■ **Brief**
A verbatim copy of the data is wanted, minus any picture in it.

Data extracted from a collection

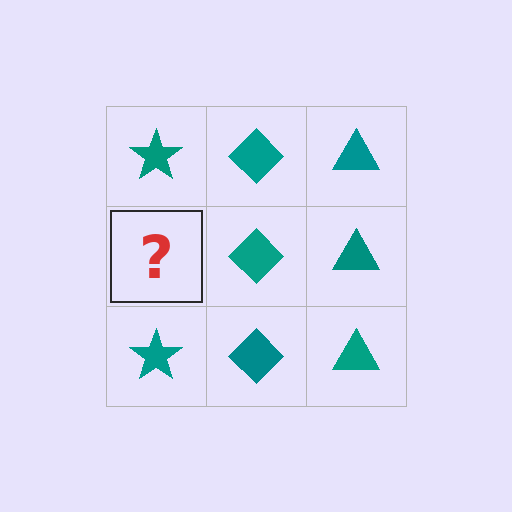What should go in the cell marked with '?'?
The missing cell should contain a teal star.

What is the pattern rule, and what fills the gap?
The rule is that each column has a consistent shape. The gap should be filled with a teal star.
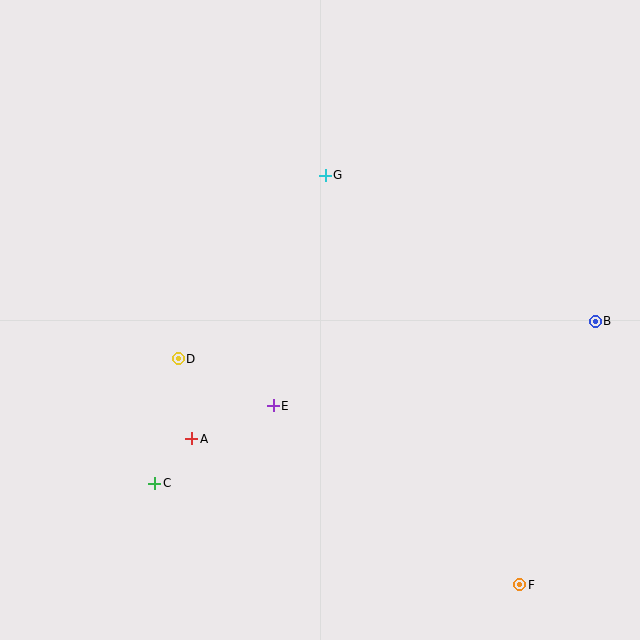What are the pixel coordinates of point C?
Point C is at (155, 483).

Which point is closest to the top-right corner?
Point B is closest to the top-right corner.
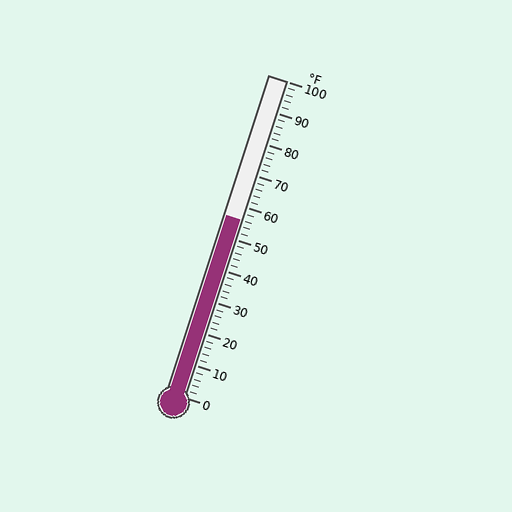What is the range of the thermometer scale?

■ **Answer for the task**
What should go in the cell marked with '?'?
The missing cell should contain a teal star.

What is the pattern rule, and what fills the gap?
The rule is that each column has a consistent shape. The gap should be filled with a teal star.
What are the pixel coordinates of point C?
Point C is at (155, 483).

Which point is closest to the top-right corner?
Point B is closest to the top-right corner.
What is the range of the thermometer scale?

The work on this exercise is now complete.